▶ _Material provided_
==============================

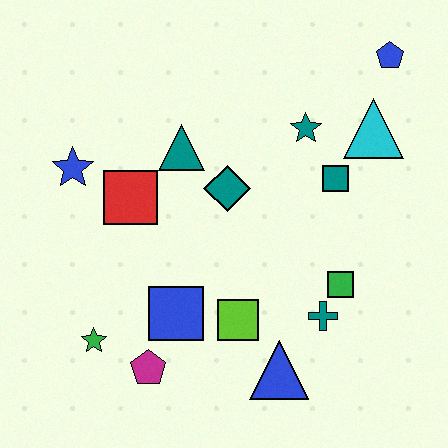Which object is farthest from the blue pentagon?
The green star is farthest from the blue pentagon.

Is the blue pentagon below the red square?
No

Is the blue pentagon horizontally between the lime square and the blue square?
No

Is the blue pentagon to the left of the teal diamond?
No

==============================

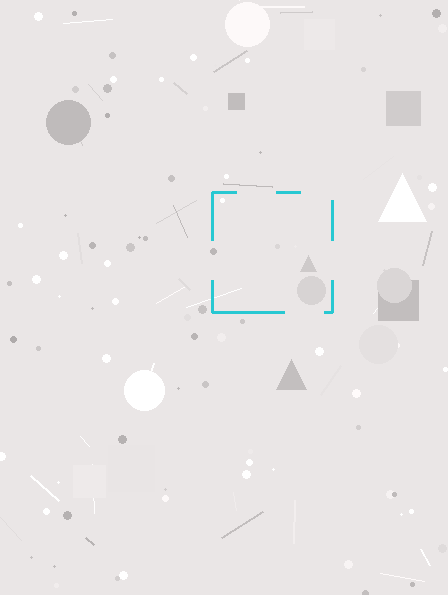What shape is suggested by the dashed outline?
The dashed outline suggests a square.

==============================

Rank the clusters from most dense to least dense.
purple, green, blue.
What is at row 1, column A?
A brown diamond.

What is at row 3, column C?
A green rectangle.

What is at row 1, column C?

==============================

▶ _Given request_
Extract, word for word, the line containing "What is at row 1, column A?", the line containing "What is at row 1, column C?", and every line between them.

▶ _Expected output_
What is at row 1, column A?
A brown diamond.

What is at row 3, column C?
A green rectangle.

What is at row 1, column C?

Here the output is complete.